§ **Written task**: Do not carry the pictures over; copy every other part of the entries exactly.

§ **Exercise material**:
*-*-*

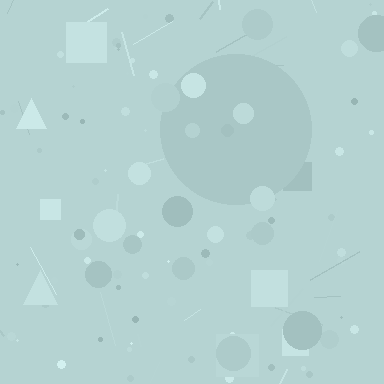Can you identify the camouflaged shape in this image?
The camouflaged shape is a circle.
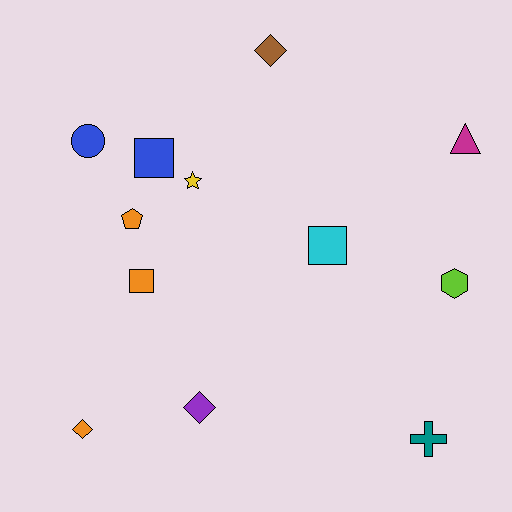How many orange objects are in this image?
There are 3 orange objects.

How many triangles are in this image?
There is 1 triangle.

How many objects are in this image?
There are 12 objects.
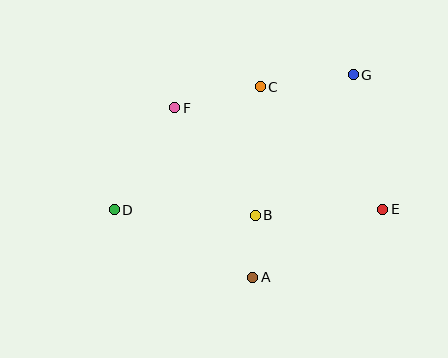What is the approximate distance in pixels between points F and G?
The distance between F and G is approximately 181 pixels.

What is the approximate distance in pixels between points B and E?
The distance between B and E is approximately 128 pixels.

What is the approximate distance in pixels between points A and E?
The distance between A and E is approximately 147 pixels.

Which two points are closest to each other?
Points A and B are closest to each other.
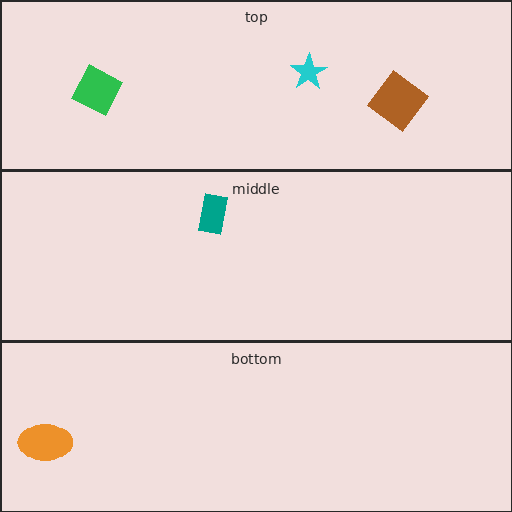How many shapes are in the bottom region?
1.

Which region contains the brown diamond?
The top region.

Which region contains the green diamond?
The top region.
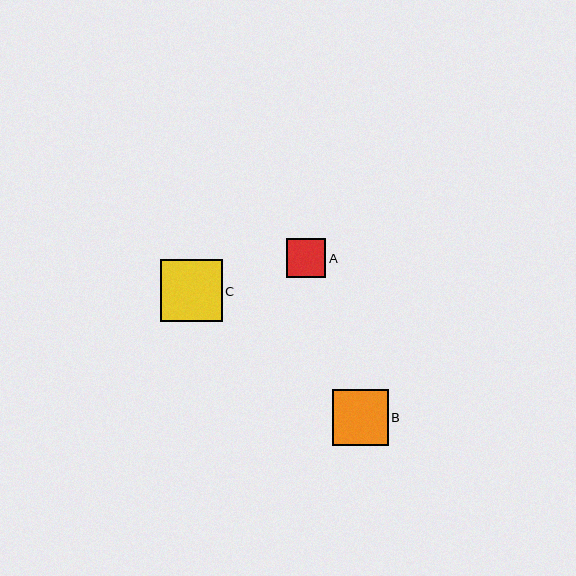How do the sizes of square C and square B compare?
Square C and square B are approximately the same size.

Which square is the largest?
Square C is the largest with a size of approximately 62 pixels.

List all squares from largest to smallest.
From largest to smallest: C, B, A.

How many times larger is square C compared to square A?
Square C is approximately 1.6 times the size of square A.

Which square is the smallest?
Square A is the smallest with a size of approximately 39 pixels.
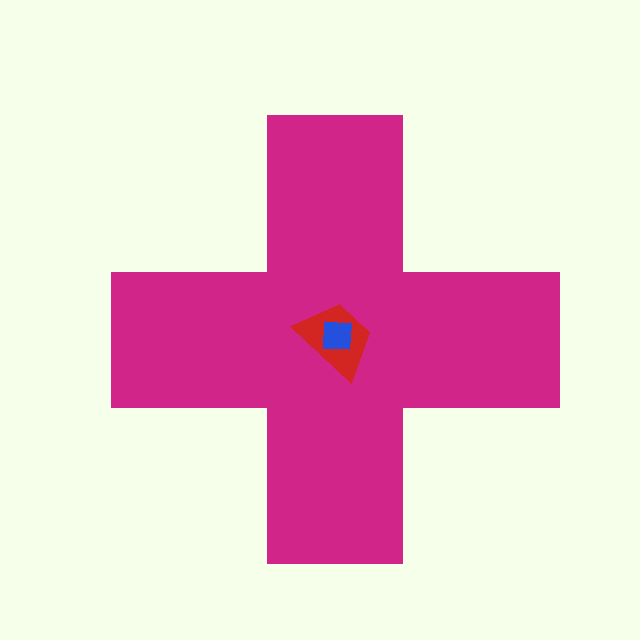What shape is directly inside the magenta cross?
The red trapezoid.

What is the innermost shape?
The blue square.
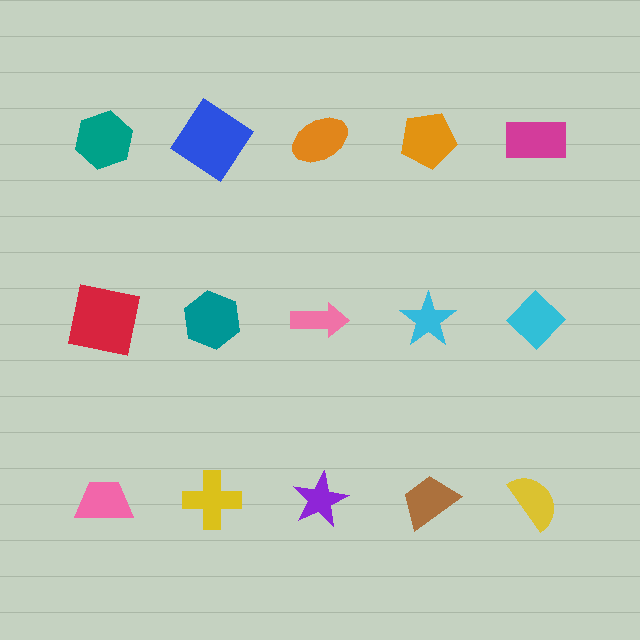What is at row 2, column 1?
A red square.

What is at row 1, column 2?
A blue diamond.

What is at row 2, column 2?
A teal hexagon.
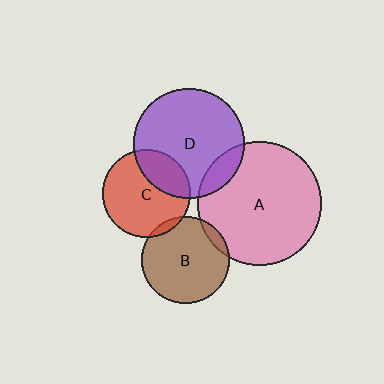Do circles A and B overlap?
Yes.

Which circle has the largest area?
Circle A (pink).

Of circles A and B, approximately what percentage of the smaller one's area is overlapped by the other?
Approximately 5%.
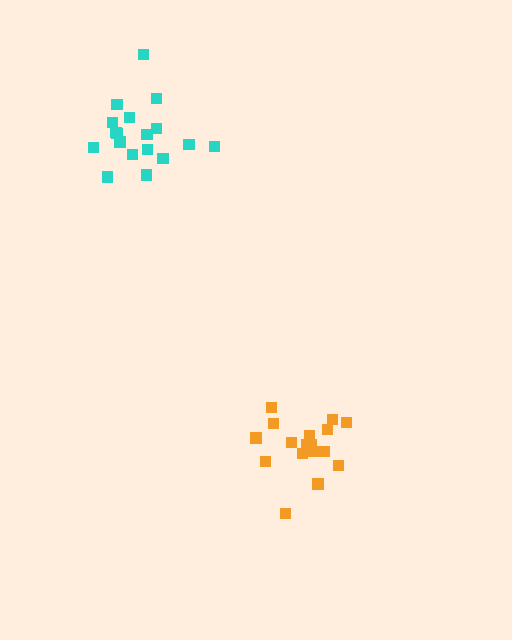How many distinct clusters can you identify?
There are 2 distinct clusters.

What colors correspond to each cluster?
The clusters are colored: cyan, orange.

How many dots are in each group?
Group 1: 18 dots, Group 2: 17 dots (35 total).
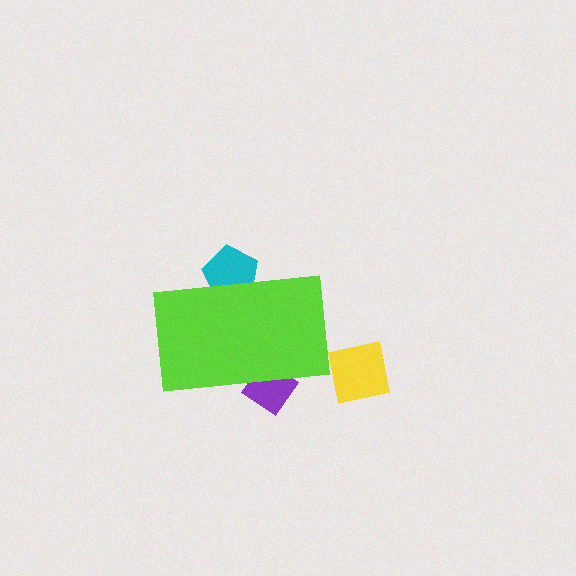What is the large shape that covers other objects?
A lime rectangle.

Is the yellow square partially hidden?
No, the yellow square is fully visible.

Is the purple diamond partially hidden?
Yes, the purple diamond is partially hidden behind the lime rectangle.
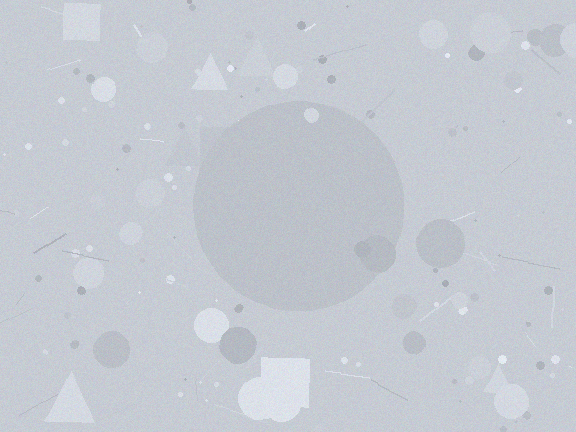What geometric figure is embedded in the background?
A circle is embedded in the background.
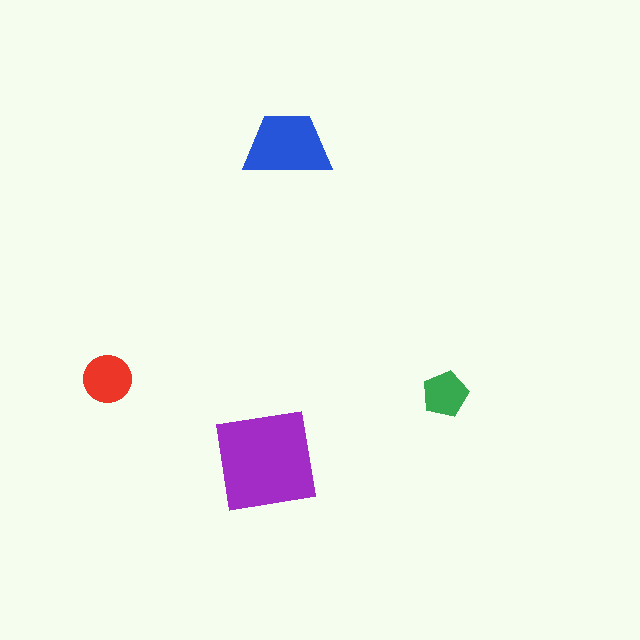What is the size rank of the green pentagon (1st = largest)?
4th.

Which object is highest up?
The blue trapezoid is topmost.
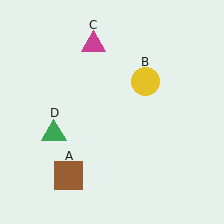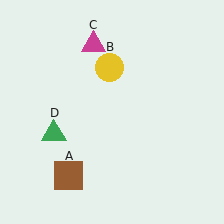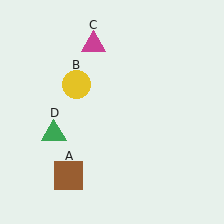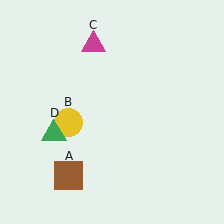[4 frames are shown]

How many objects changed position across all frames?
1 object changed position: yellow circle (object B).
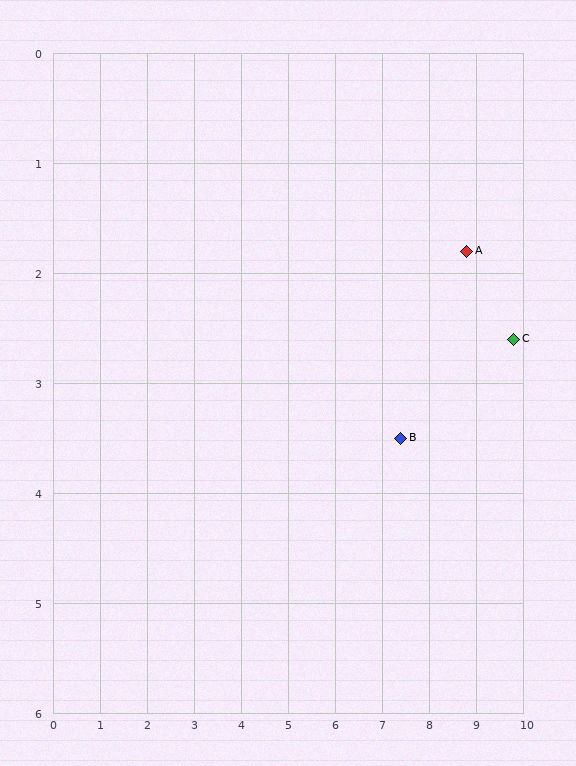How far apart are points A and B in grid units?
Points A and B are about 2.2 grid units apart.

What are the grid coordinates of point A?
Point A is at approximately (8.8, 1.8).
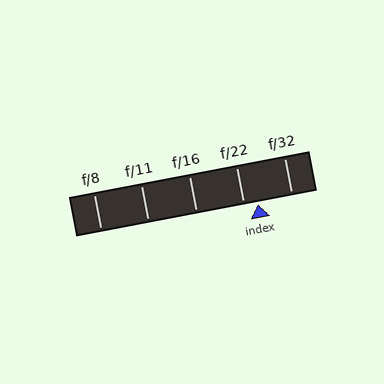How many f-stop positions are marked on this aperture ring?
There are 5 f-stop positions marked.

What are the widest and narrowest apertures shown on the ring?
The widest aperture shown is f/8 and the narrowest is f/32.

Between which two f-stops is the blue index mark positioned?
The index mark is between f/22 and f/32.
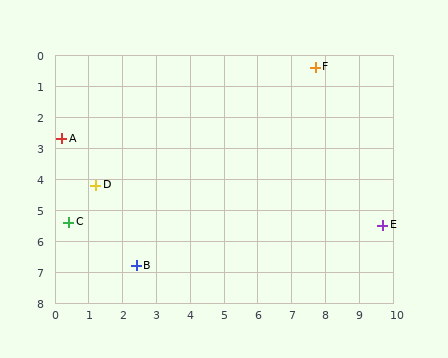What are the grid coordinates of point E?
Point E is at approximately (9.7, 5.5).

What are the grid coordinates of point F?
Point F is at approximately (7.7, 0.4).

*-*-*

§ **Written answer**:
Can you identify the camouflaged shape in this image?
The camouflaged shape is a circle.
How many orange objects are in this image?
There are 3 orange objects.

How many triangles are in this image?
There is 1 triangle.

How many objects are in this image?
There are 12 objects.
What is the approximate distance in pixels between points F and G?
The distance between F and G is approximately 181 pixels.

What is the approximate distance in pixels between points B and E?
The distance between B and E is approximately 128 pixels.

What is the approximate distance in pixels between points A and E?
The distance between A and E is approximately 147 pixels.

Which two points are closest to each other?
Points A and B are closest to each other.
How many shapes are in the bottom region?
1.

Which region contains the brown diamond?
The top region.

Which region contains the green diamond?
The top region.
How do the sizes of square C and square B compare?
Square C and square B are approximately the same size.

Which square is the largest?
Square C is the largest with a size of approximately 62 pixels.

List all squares from largest to smallest.
From largest to smallest: C, B, A.

How many times larger is square C compared to square A?
Square C is approximately 1.6 times the size of square A.

Which square is the smallest?
Square A is the smallest with a size of approximately 39 pixels.
What shape is directly inside the magenta cross?
The red trapezoid.

What is the innermost shape?
The blue square.
What is at row 2, column 1?
A red square.

What is at row 1, column 2?
A blue diamond.

What is at row 2, column 2?
A teal hexagon.
Do circles A and B overlap?
Yes.

Which circle has the largest area?
Circle A (pink).

Of circles A and B, approximately what percentage of the smaller one's area is overlapped by the other?
Approximately 5%.
How many distinct clusters can you identify?
There are 2 distinct clusters.

What colors correspond to each cluster?
The clusters are colored: cyan, orange.

How many dots are in each group?
Group 1: 18 dots, Group 2: 17 dots (35 total).
What is the large shape that covers other objects?
A lime rectangle.

Is the yellow square partially hidden?
No, the yellow square is fully visible.

Is the purple diamond partially hidden?
Yes, the purple diamond is partially hidden behind the lime rectangle.
What geometric figure is embedded in the background?
A circle is embedded in the background.
What is the size rank of the green pentagon (1st = largest)?
4th.

Which object is highest up?
The blue trapezoid is topmost.
[4 frames are shown]

How many objects changed position across all frames?
1 object changed position: yellow circle (object B).
How far apart are points A and B in grid units?
Points A and B are about 2.2 grid units apart.

What are the grid coordinates of point A?
Point A is at approximately (8.8, 1.8).
How many f-stop positions are marked on this aperture ring?
There are 5 f-stop positions marked.

What are the widest and narrowest apertures shown on the ring?
The widest aperture shown is f/8 and the narrowest is f/32.

Between which two f-stops is the blue index mark positioned?
The index mark is between f/22 and f/32.
What are the grid coordinates of point E?
Point E is at approximately (9.7, 5.5).

What are the grid coordinates of point F?
Point F is at approximately (7.7, 0.4).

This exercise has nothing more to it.